**Task description:** Copy out the records in full, word for word, without pictures.

**Extracted records:**
▼
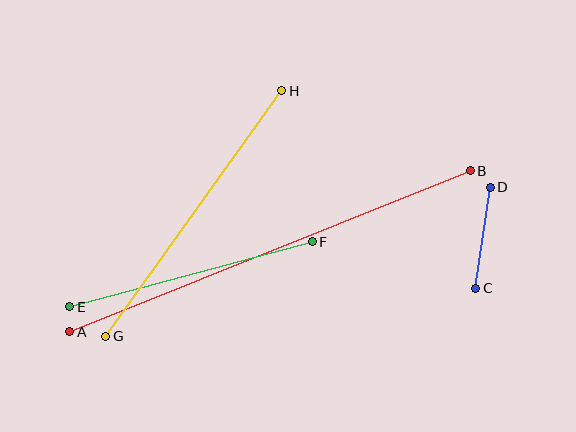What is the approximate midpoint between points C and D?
The midpoint is at approximately (483, 238) pixels.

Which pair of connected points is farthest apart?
Points A and B are farthest apart.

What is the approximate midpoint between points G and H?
The midpoint is at approximately (194, 213) pixels.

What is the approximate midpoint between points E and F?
The midpoint is at approximately (191, 274) pixels.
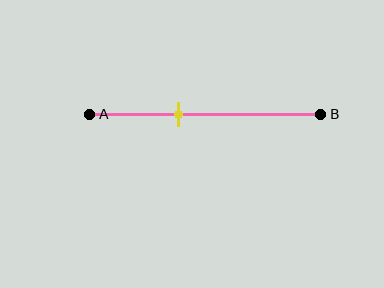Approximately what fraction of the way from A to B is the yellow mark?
The yellow mark is approximately 40% of the way from A to B.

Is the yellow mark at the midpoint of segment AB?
No, the mark is at about 40% from A, not at the 50% midpoint.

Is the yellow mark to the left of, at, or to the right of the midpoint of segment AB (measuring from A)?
The yellow mark is to the left of the midpoint of segment AB.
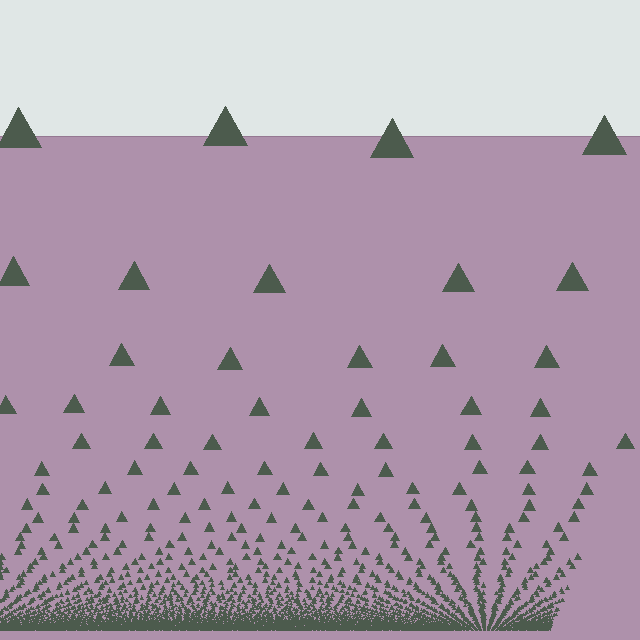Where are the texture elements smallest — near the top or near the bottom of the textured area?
Near the bottom.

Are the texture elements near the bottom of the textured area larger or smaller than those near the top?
Smaller. The gradient is inverted — elements near the bottom are smaller and denser.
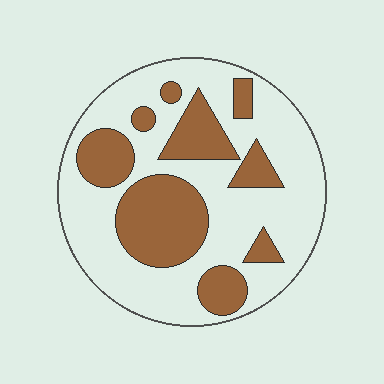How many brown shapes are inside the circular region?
9.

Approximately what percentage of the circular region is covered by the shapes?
Approximately 35%.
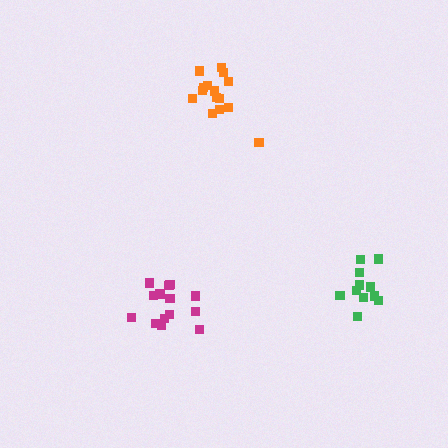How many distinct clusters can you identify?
There are 3 distinct clusters.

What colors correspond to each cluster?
The clusters are colored: green, magenta, orange.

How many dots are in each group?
Group 1: 11 dots, Group 2: 14 dots, Group 3: 15 dots (40 total).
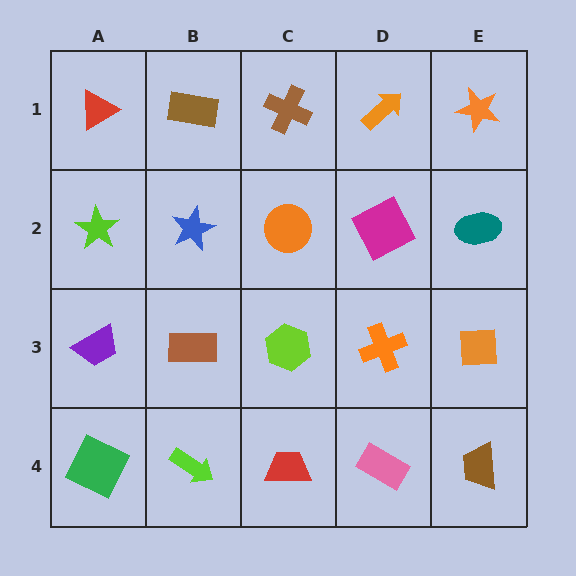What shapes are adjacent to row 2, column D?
An orange arrow (row 1, column D), an orange cross (row 3, column D), an orange circle (row 2, column C), a teal ellipse (row 2, column E).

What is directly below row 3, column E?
A brown trapezoid.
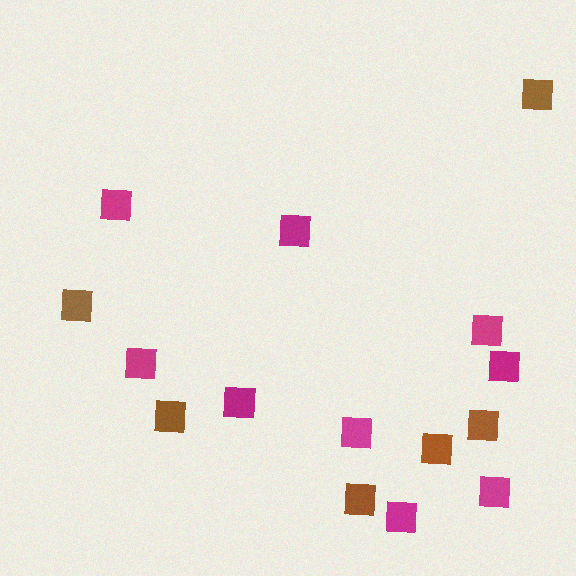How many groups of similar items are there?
There are 2 groups: one group of brown squares (6) and one group of magenta squares (9).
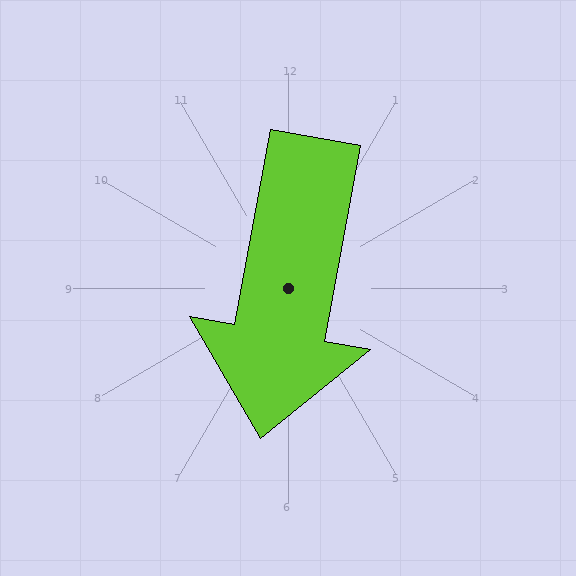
▲
**Correct response:**
What is the approximate midpoint between points C and D?
The midpoint is at approximately (483, 238) pixels.

Which pair of connected points is farthest apart?
Points A and B are farthest apart.

What is the approximate midpoint between points G and H?
The midpoint is at approximately (194, 213) pixels.

What is the approximate midpoint between points E and F?
The midpoint is at approximately (191, 274) pixels.
Approximately what fraction of the way from A to B is the yellow mark?
The yellow mark is approximately 40% of the way from A to B.

Is the yellow mark at the midpoint of segment AB?
No, the mark is at about 40% from A, not at the 50% midpoint.

Is the yellow mark to the left of, at, or to the right of the midpoint of segment AB (measuring from A)?
The yellow mark is to the left of the midpoint of segment AB.
Where are the texture elements smallest — near the top or near the bottom of the textured area?
Near the bottom.

Are the texture elements near the bottom of the textured area larger or smaller than those near the top?
Smaller. The gradient is inverted — elements near the bottom are smaller and denser.
How many brown shapes are inside the circular region?
9.

Approximately what percentage of the circular region is covered by the shapes?
Approximately 35%.
How many distinct clusters can you identify?
There are 3 distinct clusters.

What colors correspond to each cluster?
The clusters are colored: green, magenta, orange.

How many dots are in each group?
Group 1: 11 dots, Group 2: 14 dots, Group 3: 15 dots (40 total).
What shapes are adjacent to row 2, column D?
An orange arrow (row 1, column D), an orange cross (row 3, column D), an orange circle (row 2, column C), a teal ellipse (row 2, column E).

What is directly below row 3, column E?
A brown trapezoid.
How many groups of similar items are there?
There are 2 groups: one group of brown squares (6) and one group of magenta squares (9).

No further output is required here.